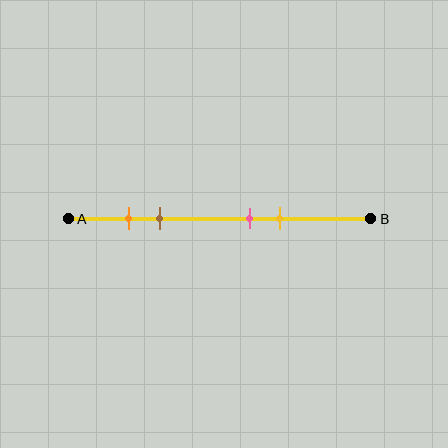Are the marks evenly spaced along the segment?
No, the marks are not evenly spaced.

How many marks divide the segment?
There are 4 marks dividing the segment.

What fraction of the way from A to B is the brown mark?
The brown mark is approximately 30% (0.3) of the way from A to B.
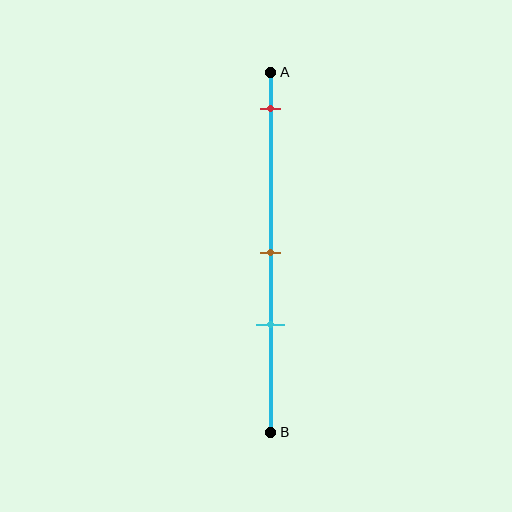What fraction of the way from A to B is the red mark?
The red mark is approximately 10% (0.1) of the way from A to B.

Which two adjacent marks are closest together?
The brown and cyan marks are the closest adjacent pair.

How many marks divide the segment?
There are 3 marks dividing the segment.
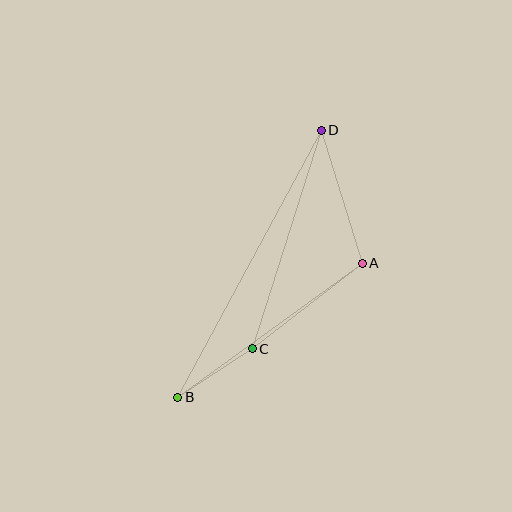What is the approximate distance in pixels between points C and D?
The distance between C and D is approximately 229 pixels.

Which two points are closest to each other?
Points B and C are closest to each other.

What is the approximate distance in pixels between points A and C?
The distance between A and C is approximately 139 pixels.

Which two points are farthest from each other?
Points B and D are farthest from each other.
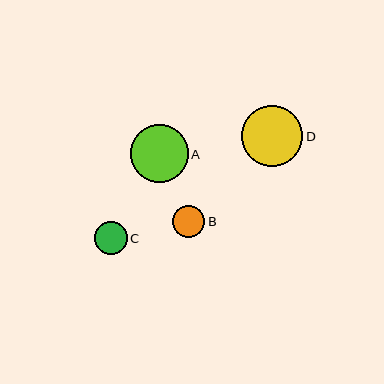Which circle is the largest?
Circle D is the largest with a size of approximately 61 pixels.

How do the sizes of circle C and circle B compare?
Circle C and circle B are approximately the same size.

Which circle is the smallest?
Circle B is the smallest with a size of approximately 32 pixels.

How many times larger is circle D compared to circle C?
Circle D is approximately 1.9 times the size of circle C.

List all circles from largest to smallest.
From largest to smallest: D, A, C, B.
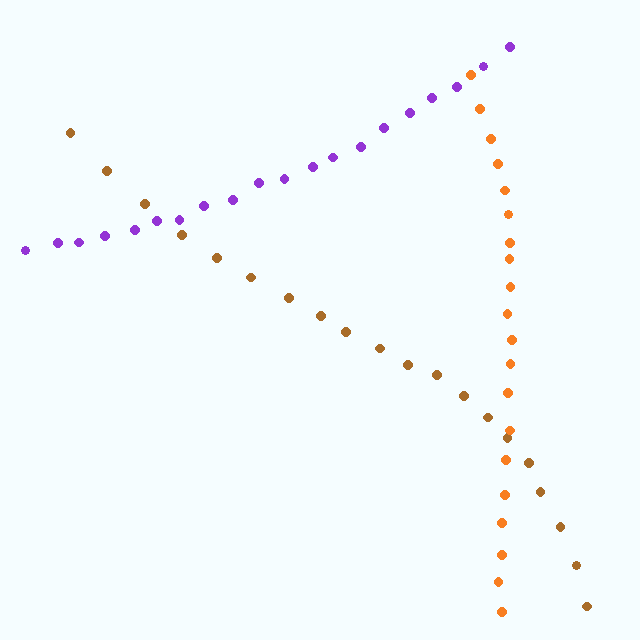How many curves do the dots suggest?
There are 3 distinct paths.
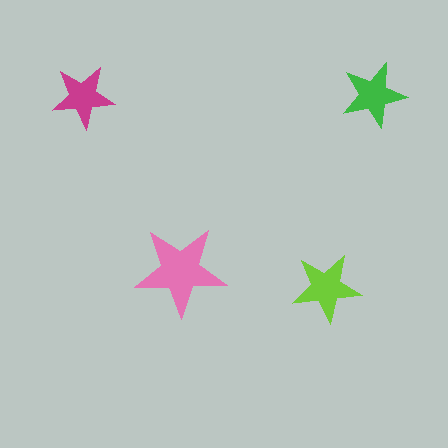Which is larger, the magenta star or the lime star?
The lime one.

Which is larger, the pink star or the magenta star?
The pink one.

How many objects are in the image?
There are 4 objects in the image.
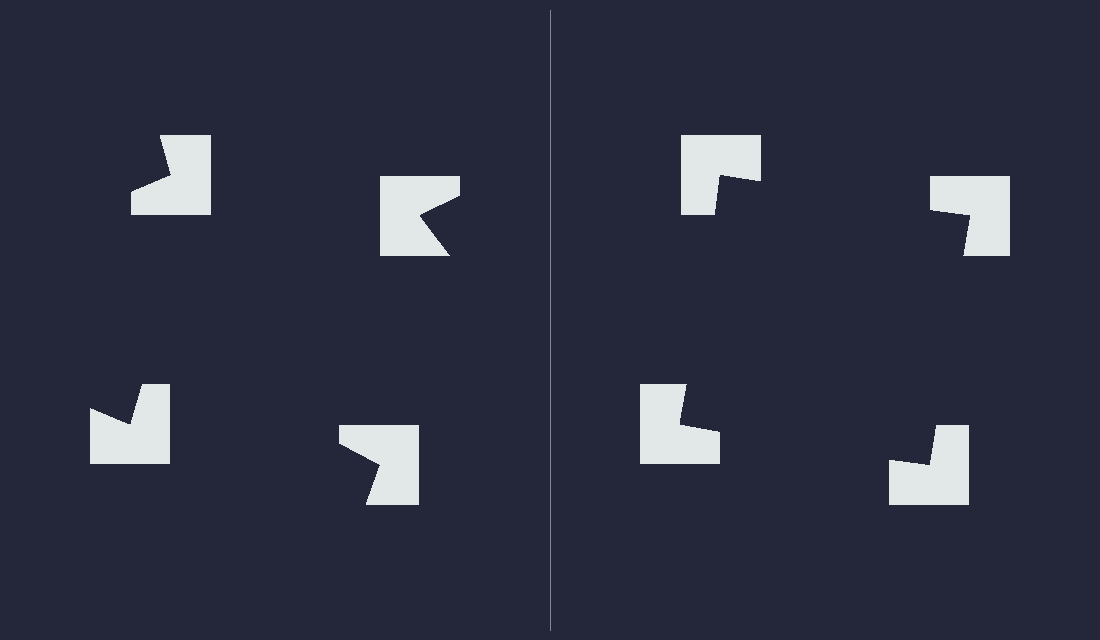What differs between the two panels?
The notched squares are positioned identically on both sides; only the wedge orientations differ. On the right they align to a square; on the left they are misaligned.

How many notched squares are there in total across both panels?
8 — 4 on each side.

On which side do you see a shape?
An illusory square appears on the right side. On the left side the wedge cuts are rotated, so no coherent shape forms.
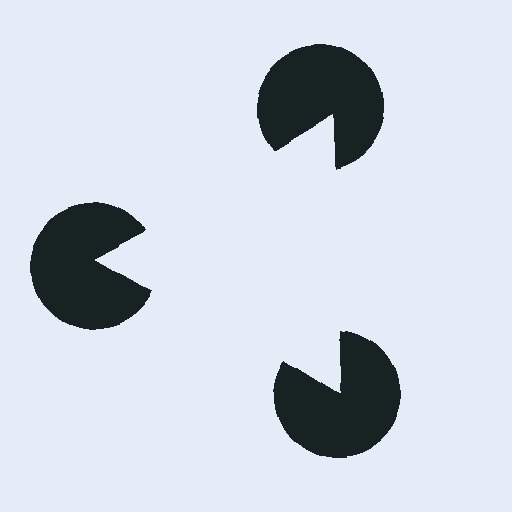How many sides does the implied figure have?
3 sides.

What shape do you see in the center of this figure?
An illusory triangle — its edges are inferred from the aligned wedge cuts in the pac-man discs, not physically drawn.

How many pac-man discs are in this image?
There are 3 — one at each vertex of the illusory triangle.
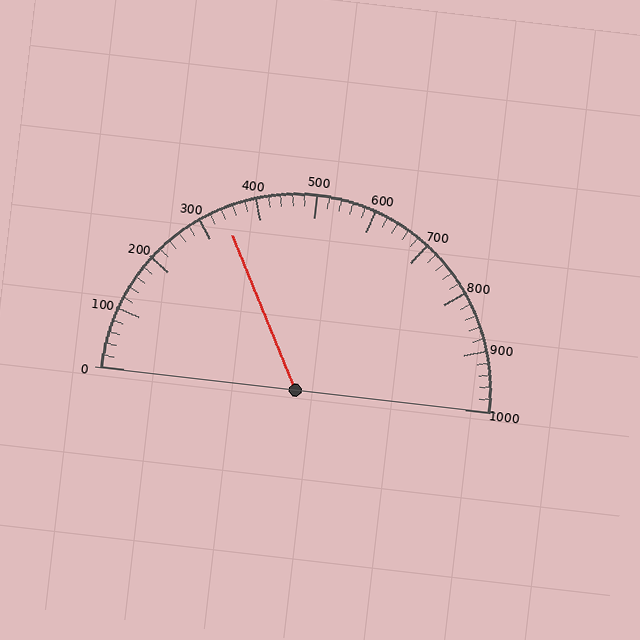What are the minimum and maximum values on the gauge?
The gauge ranges from 0 to 1000.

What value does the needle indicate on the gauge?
The needle indicates approximately 340.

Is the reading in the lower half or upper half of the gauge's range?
The reading is in the lower half of the range (0 to 1000).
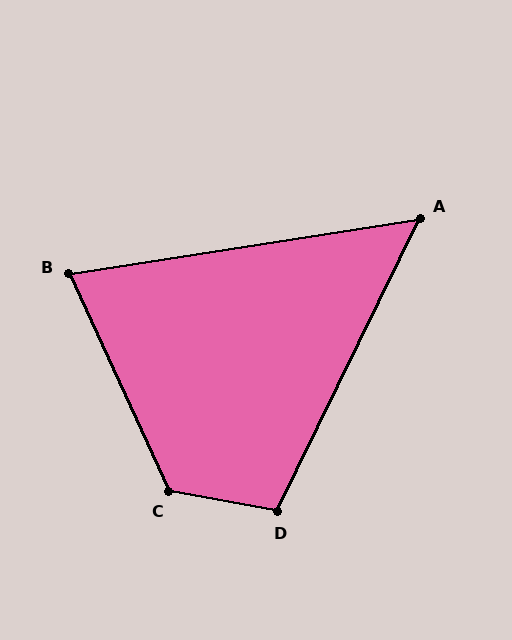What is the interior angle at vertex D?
Approximately 106 degrees (obtuse).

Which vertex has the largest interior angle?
C, at approximately 125 degrees.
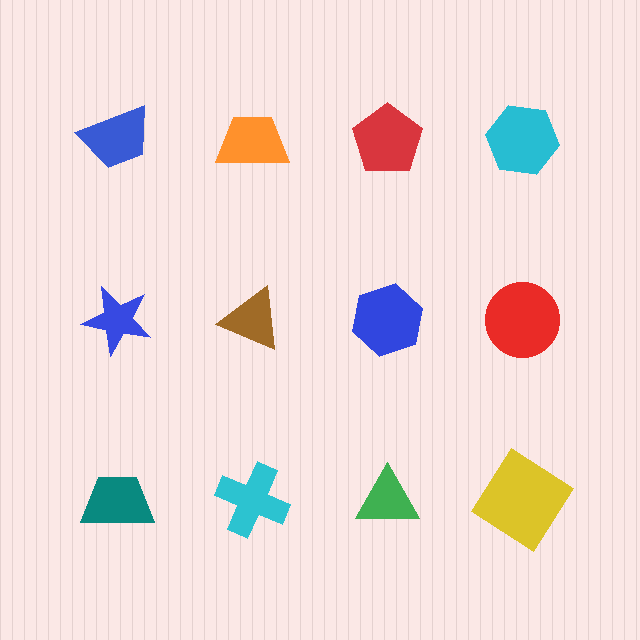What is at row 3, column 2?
A cyan cross.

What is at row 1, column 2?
An orange trapezoid.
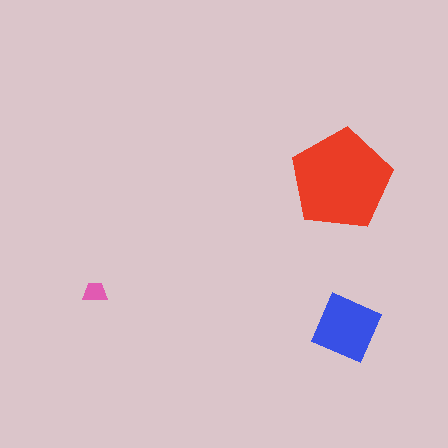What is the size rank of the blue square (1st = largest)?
2nd.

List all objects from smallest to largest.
The pink trapezoid, the blue square, the red pentagon.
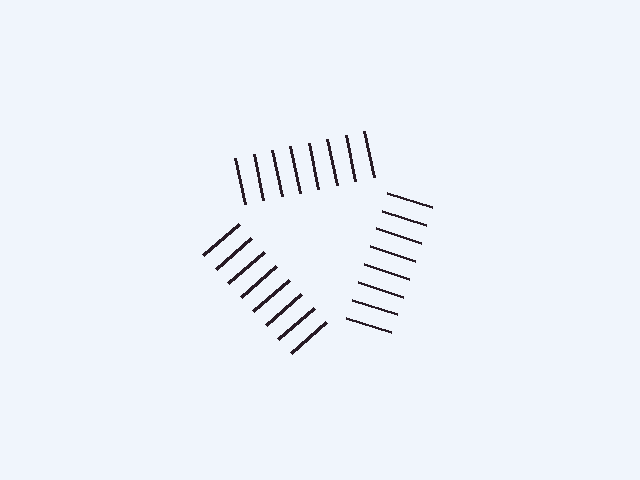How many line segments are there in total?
24 — 8 along each of the 3 edges.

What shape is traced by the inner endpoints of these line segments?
An illusory triangle — the line segments terminate on its edges but no continuous stroke is drawn.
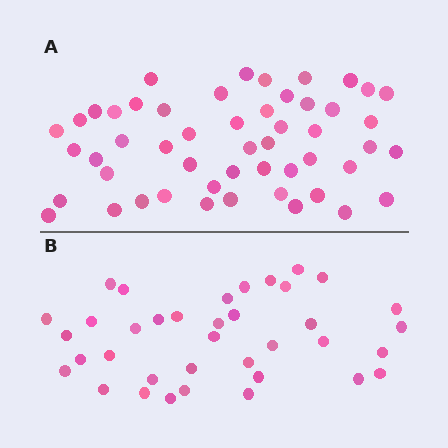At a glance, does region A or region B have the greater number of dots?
Region A (the top region) has more dots.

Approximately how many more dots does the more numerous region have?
Region A has approximately 15 more dots than region B.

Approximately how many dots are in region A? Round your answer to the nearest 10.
About 50 dots. (The exact count is 51, which rounds to 50.)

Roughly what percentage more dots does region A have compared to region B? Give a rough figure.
About 40% more.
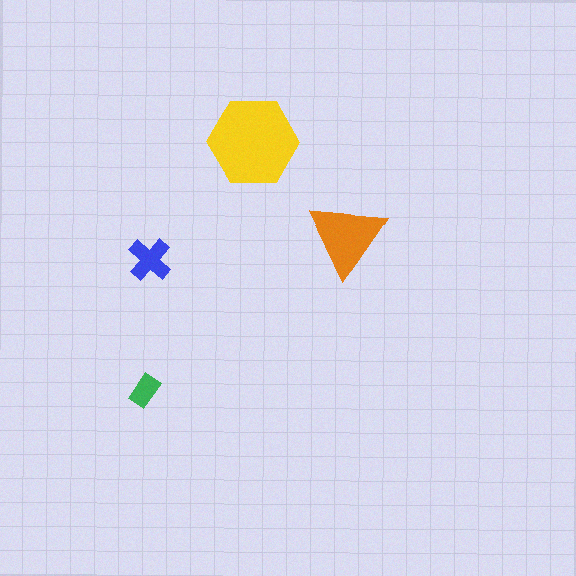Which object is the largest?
The yellow hexagon.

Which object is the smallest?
The green rectangle.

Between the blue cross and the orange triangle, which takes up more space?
The orange triangle.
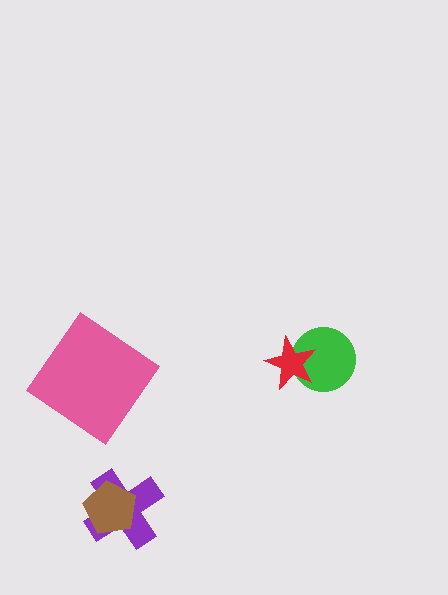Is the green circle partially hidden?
Yes, it is partially covered by another shape.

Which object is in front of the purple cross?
The brown pentagon is in front of the purple cross.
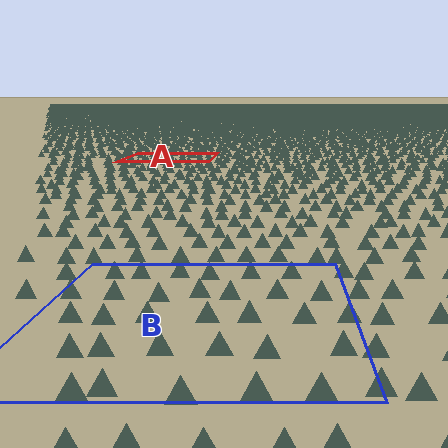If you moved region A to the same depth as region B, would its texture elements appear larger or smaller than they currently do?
They would appear larger. At a closer depth, the same texture elements are projected at a bigger on-screen size.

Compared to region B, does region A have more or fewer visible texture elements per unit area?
Region A has more texture elements per unit area — they are packed more densely because it is farther away.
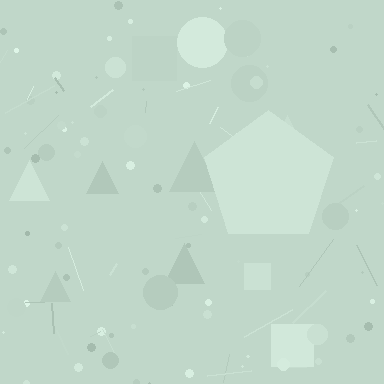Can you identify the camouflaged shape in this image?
The camouflaged shape is a pentagon.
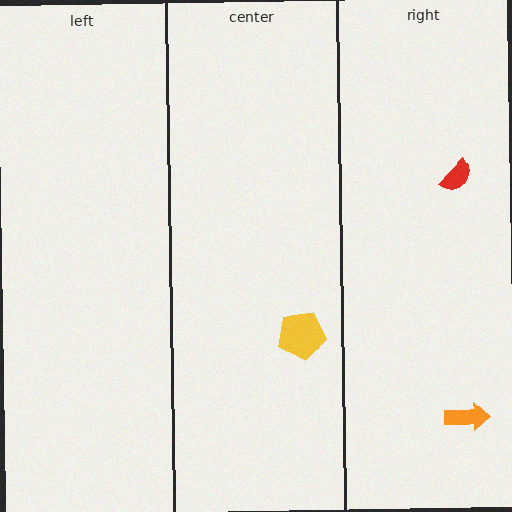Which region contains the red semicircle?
The right region.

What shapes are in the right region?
The orange arrow, the red semicircle.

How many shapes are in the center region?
1.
·····
Problem statement -
Leaving aside the images, write out the entries above word for word.

Full response -
Are the marks evenly spaced along the segment?
No, the marks are not evenly spaced.

How many marks divide the segment?
There are 4 marks dividing the segment.

What fraction of the way from A to B is the brown mark?
The brown mark is approximately 30% (0.3) of the way from A to B.
What fraction of the way from A to B is the red mark?
The red mark is approximately 10% (0.1) of the way from A to B.

Which two adjacent marks are closest together?
The brown and cyan marks are the closest adjacent pair.

How many marks divide the segment?
There are 3 marks dividing the segment.
What is the approximate distance in pixels between points C and D?
The distance between C and D is approximately 229 pixels.

Which two points are closest to each other?
Points B and C are closest to each other.

What is the approximate distance in pixels between points A and C?
The distance between A and C is approximately 139 pixels.

Which two points are farthest from each other?
Points B and D are farthest from each other.
Which circle is the largest?
Circle D is the largest with a size of approximately 61 pixels.

How do the sizes of circle C and circle B compare?
Circle C and circle B are approximately the same size.

Which circle is the smallest?
Circle B is the smallest with a size of approximately 32 pixels.

How many times larger is circle D compared to circle C?
Circle D is approximately 1.9 times the size of circle C.

List all circles from largest to smallest.
From largest to smallest: D, A, C, B.
How many curves do the dots suggest?
There are 3 distinct paths.
Which is larger, the magenta star or the lime star?
The lime one.

Which is larger, the pink star or the magenta star?
The pink one.

How many objects are in the image?
There are 4 objects in the image.
What differs between the two panels?
The notched squares are positioned identically on both sides; only the wedge orientations differ. On the right they align to a square; on the left they are misaligned.

How many notched squares are there in total across both panels?
8 — 4 on each side.

On which side do you see a shape?
An illusory square appears on the right side. On the left side the wedge cuts are rotated, so no coherent shape forms.
How many sides does the implied figure have?
3 sides.

What shape do you see in the center of this figure?
An illusory triangle — its edges are inferred from the aligned wedge cuts in the pac-man discs, not physically drawn.

How many pac-man discs are in this image?
There are 3 — one at each vertex of the illusory triangle.
What are the minimum and maximum values on the gauge?
The gauge ranges from 0 to 1000.

What value does the needle indicate on the gauge?
The needle indicates approximately 340.

Is the reading in the lower half or upper half of the gauge's range?
The reading is in the lower half of the range (0 to 1000).
What is the interior angle at vertex D?
Approximately 106 degrees (obtuse).

Which vertex has the largest interior angle?
C, at approximately 125 degrees.
What is at row 3, column 2?
A cyan cross.

What is at row 1, column 2?
An orange trapezoid.
What is the size rank of the blue square (1st = largest)?
2nd.

List all objects from smallest to largest.
The pink trapezoid, the blue square, the red pentagon.
How many line segments are there in total?
24 — 8 along each of the 3 edges.

What shape is traced by the inner endpoints of these line segments?
An illusory triangle — the line segments terminate on its edges but no continuous stroke is drawn.
At a glance, does region A or region B have the greater number of dots?
Region A (the top region) has more dots.

Approximately how many more dots does the more numerous region have?
Region A has approximately 15 more dots than region B.

Approximately how many dots are in region A? Round your answer to the nearest 10.
About 50 dots. (The exact count is 51, which rounds to 50.)

Roughly what percentage more dots does region A have compared to region B? Give a rough figure.
About 40% more.
Which object is the largest?
The yellow hexagon.

Which object is the smallest?
The green rectangle.

Between the blue cross and the orange triangle, which takes up more space?
The orange triangle.
Is the green circle partially hidden?
Yes, it is partially covered by another shape.

Which object is in front of the purple cross?
The brown pentagon is in front of the purple cross.
If you moved region A to the same depth as region B, would its texture elements appear larger or smaller than they currently do?
They would appear larger. At a closer depth, the same texture elements are projected at a bigger on-screen size.

Compared to region B, does region A have more or fewer visible texture elements per unit area?
Region A has more texture elements per unit area — they are packed more densely because it is farther away.
Can you identify the camouflaged shape in this image?
The camouflaged shape is a pentagon.
Which region contains the red semicircle?
The right region.

What shapes are in the right region?
The orange arrow, the red semicircle.

How many shapes are in the center region?
1.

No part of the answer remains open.